■ **WHAT YOU HAVE TO DO**
Set the data down again, exactly as it reads, but without the pictures.

***** PROVIDED RECORDS *****

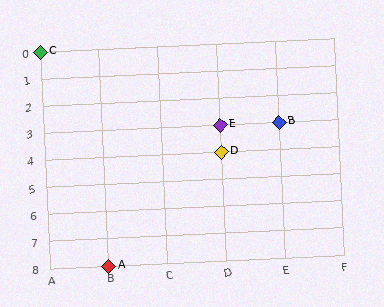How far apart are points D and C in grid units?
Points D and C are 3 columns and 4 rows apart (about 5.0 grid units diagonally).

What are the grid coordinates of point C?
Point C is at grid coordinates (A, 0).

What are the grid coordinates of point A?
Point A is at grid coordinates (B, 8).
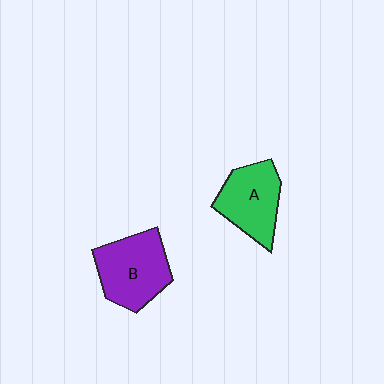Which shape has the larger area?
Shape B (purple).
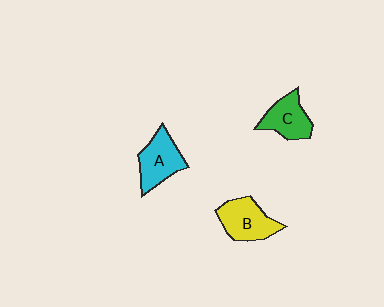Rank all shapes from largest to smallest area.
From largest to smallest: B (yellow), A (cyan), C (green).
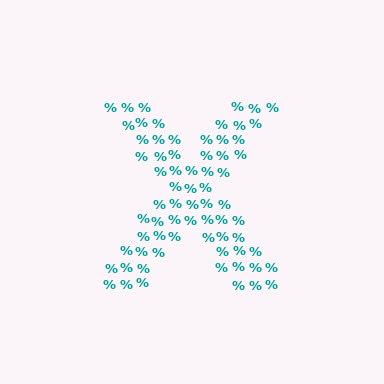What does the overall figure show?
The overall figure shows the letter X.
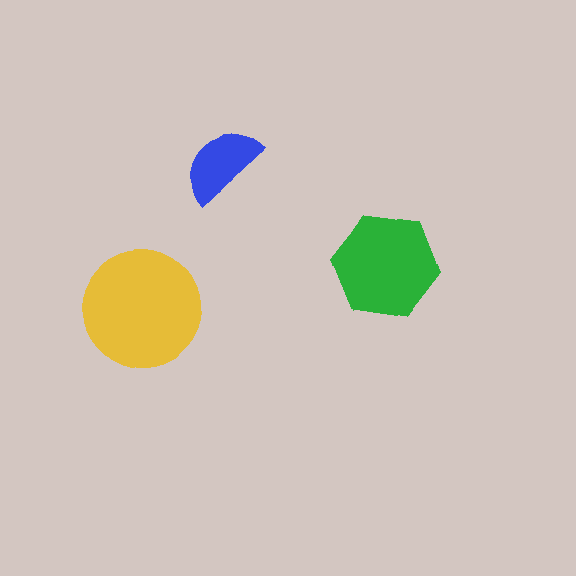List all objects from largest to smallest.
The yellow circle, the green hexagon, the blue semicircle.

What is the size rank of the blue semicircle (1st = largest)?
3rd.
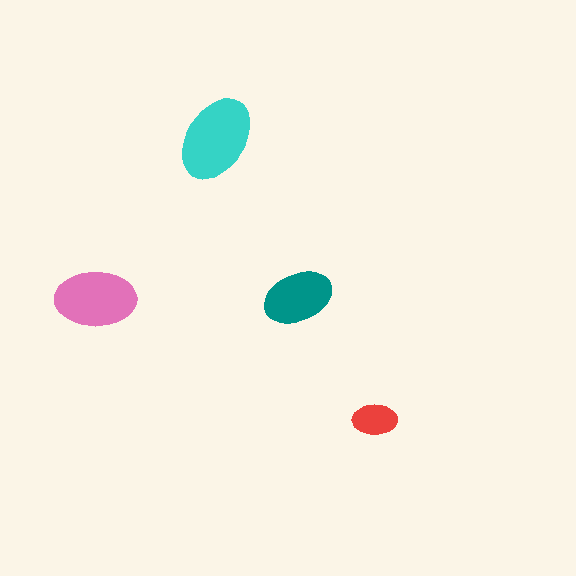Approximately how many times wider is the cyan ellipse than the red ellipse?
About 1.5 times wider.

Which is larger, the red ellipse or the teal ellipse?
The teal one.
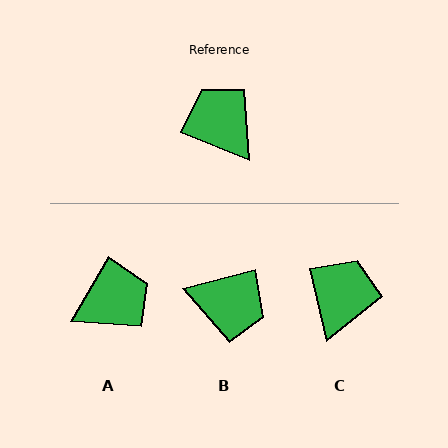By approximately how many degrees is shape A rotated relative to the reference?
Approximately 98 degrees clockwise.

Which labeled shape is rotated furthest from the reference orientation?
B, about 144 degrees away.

*****

■ **ANSWER TO THE TASK**
How far apart are points D and C in grid units?
Points D and C are 3 columns and 4 rows apart (about 5.0 grid units diagonally).

What are the grid coordinates of point C?
Point C is at grid coordinates (A, 0).

What are the grid coordinates of point A?
Point A is at grid coordinates (B, 8).
Which shape has the larger area?
Shape B (purple).
Rank all shapes from largest to smallest area.
From largest to smallest: B (yellow), A (cyan), C (green).
What does the overall figure show?
The overall figure shows the letter X.
List all objects from largest to smallest.
The yellow circle, the green hexagon, the blue semicircle.

What is the size rank of the blue semicircle (1st = largest)?
3rd.
Approximately how many times wider is the cyan ellipse than the red ellipse?
About 1.5 times wider.

Which is larger, the red ellipse or the teal ellipse?
The teal one.
By approximately how many degrees is shape A rotated relative to the reference?
Approximately 98 degrees clockwise.

Which labeled shape is rotated furthest from the reference orientation?
B, about 144 degrees away.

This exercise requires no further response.